• PROBLEM REQUIREMENTS:
Reproduce exactly the lines from the one containing "Which region contains the brown semicircle?" through the end of the listing, minus the pictures.

• DATA FOR THE TASK:

───

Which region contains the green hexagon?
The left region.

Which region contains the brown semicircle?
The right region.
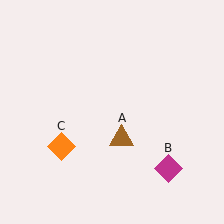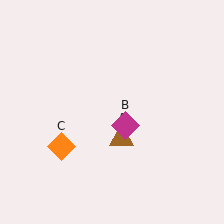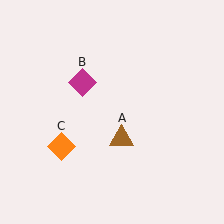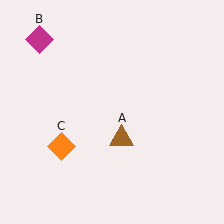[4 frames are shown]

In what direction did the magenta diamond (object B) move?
The magenta diamond (object B) moved up and to the left.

───

• RESULT OF THE TASK:
Which region contains the brown semicircle?
The right region.
[4 frames are shown]

In what direction did the magenta diamond (object B) move?
The magenta diamond (object B) moved up and to the left.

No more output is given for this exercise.